====== Source records ======

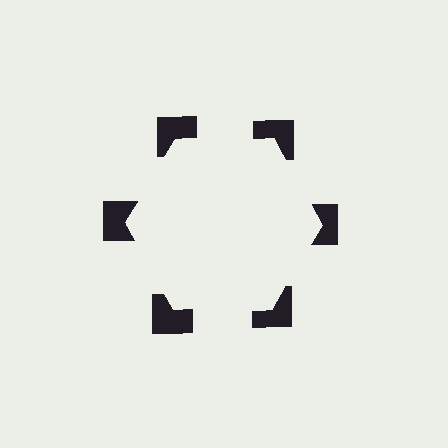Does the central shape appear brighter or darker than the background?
It typically appears slightly brighter than the background, even though no actual brightness change is drawn.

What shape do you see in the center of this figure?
An illusory hexagon — its edges are inferred from the aligned wedge cuts in the notched squares, not physically drawn.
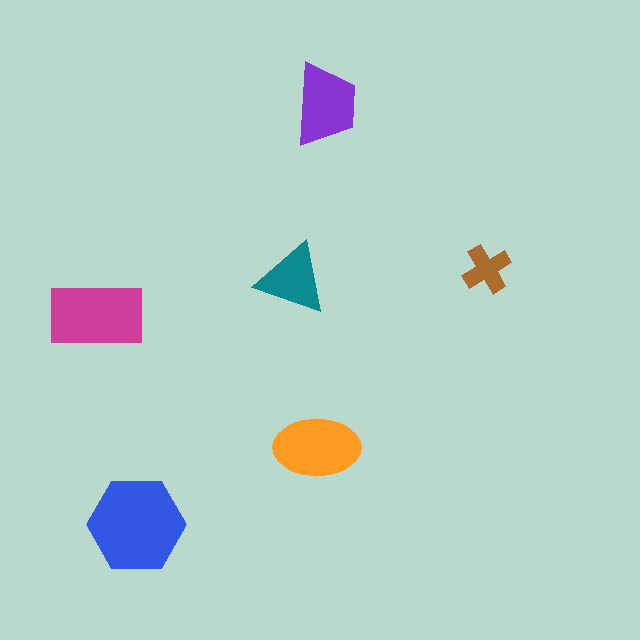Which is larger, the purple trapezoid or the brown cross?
The purple trapezoid.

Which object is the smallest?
The brown cross.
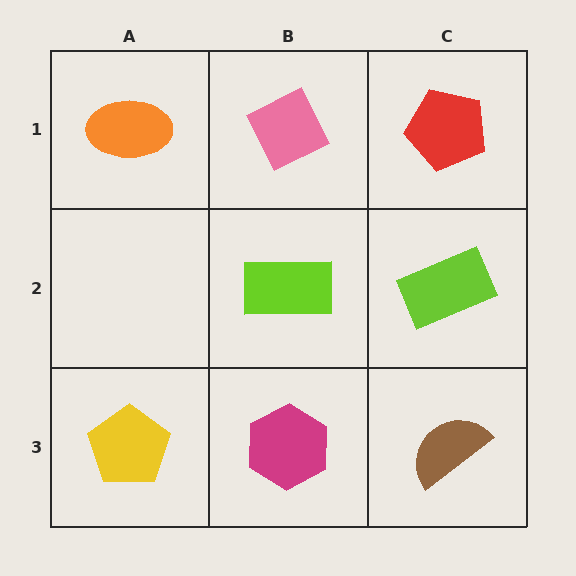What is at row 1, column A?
An orange ellipse.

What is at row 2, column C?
A lime rectangle.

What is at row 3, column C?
A brown semicircle.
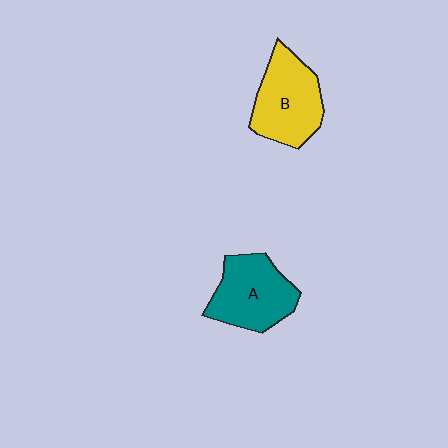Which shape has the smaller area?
Shape A (teal).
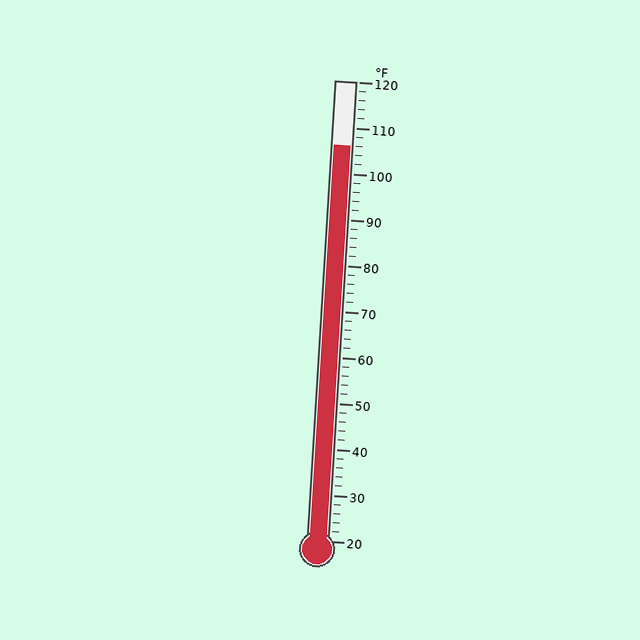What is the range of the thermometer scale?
The thermometer scale ranges from 20°F to 120°F.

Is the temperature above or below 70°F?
The temperature is above 70°F.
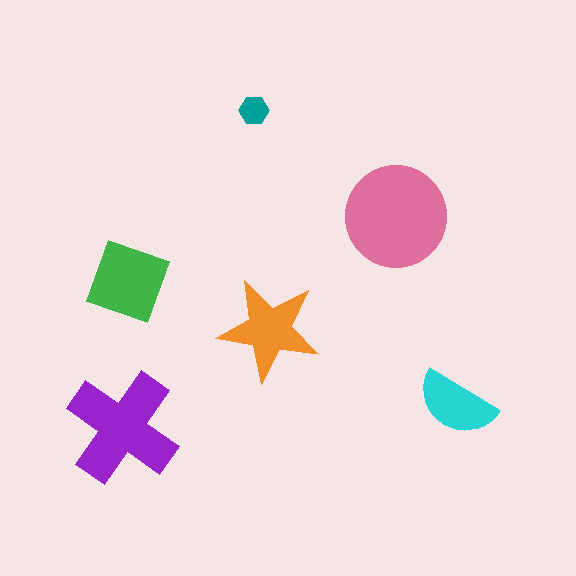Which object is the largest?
The pink circle.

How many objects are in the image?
There are 6 objects in the image.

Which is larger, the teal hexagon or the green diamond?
The green diamond.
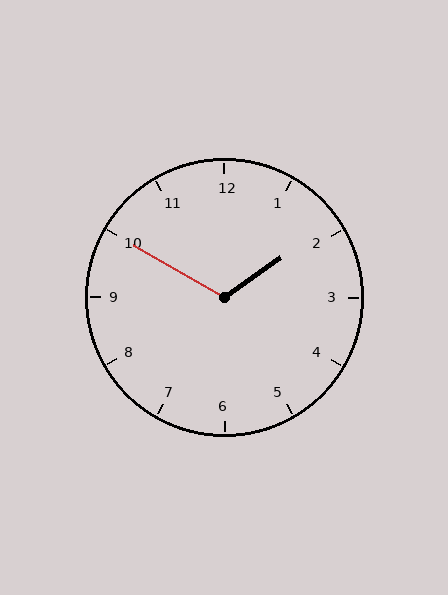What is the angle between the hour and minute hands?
Approximately 115 degrees.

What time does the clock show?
1:50.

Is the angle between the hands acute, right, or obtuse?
It is obtuse.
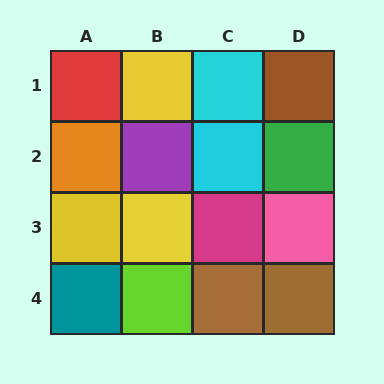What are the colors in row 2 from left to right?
Orange, purple, cyan, green.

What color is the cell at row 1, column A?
Red.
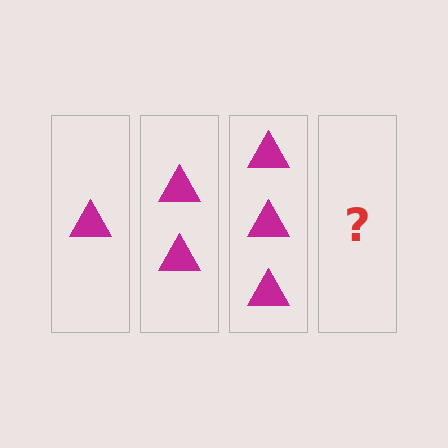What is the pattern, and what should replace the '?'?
The pattern is that each step adds one more triangle. The '?' should be 4 triangles.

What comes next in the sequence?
The next element should be 4 triangles.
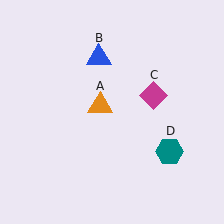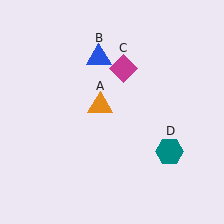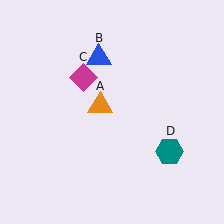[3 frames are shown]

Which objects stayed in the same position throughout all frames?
Orange triangle (object A) and blue triangle (object B) and teal hexagon (object D) remained stationary.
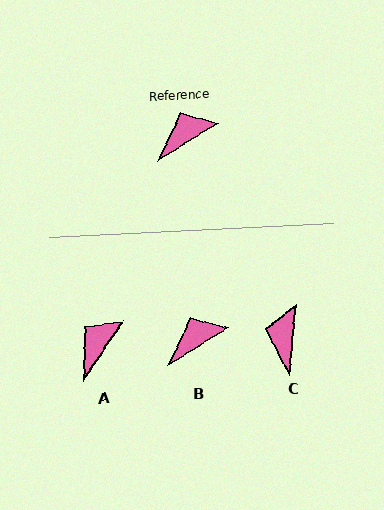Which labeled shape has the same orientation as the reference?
B.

======

Reproduce all the entries that precede this task, word for word, minus any pictures.

Does the central shape appear brighter or darker than the background?
It typically appears slightly brighter than the background, even though no actual brightness change is drawn.

What shape do you see in the center of this figure?
An illusory hexagon — its edges are inferred from the aligned wedge cuts in the notched squares, not physically drawn.
Which is larger, the purple trapezoid or the brown cross?
The purple trapezoid.

Which object is the smallest?
The brown cross.
What is at row 1, column A?
An orange ellipse.

What is at row 2, column C?
A lime rectangle.

What is at row 3, column C?
A brown semicircle.
Which shape has the smaller area?
Shape A (teal).
What is the range of the thermometer scale?
The thermometer scale ranges from 20°F to 120°F.

Is the temperature above or below 70°F?
The temperature is above 70°F.
Which object is the largest?
The pink circle.

How many objects are in the image?
There are 6 objects in the image.

Which is larger, the teal hexagon or the green diamond?
The green diamond.
What is the angle between the hour and minute hands?
Approximately 115 degrees.

What time does the clock show?
1:50.

Is the angle between the hands acute, right, or obtuse?
It is obtuse.
What are the colors in row 2 from left to right?
Orange, purple, cyan, green.

What color is the cell at row 1, column A?
Red.
What is the pattern, and what should replace the '?'?
The pattern is that each step adds one more triangle. The '?' should be 4 triangles.

What comes next in the sequence?
The next element should be 4 triangles.
[3 frames are shown]

Which objects stayed in the same position throughout all frames?
Orange triangle (object A) and blue triangle (object B) and teal hexagon (object D) remained stationary.
Which labeled shape has the same orientation as the reference?
B.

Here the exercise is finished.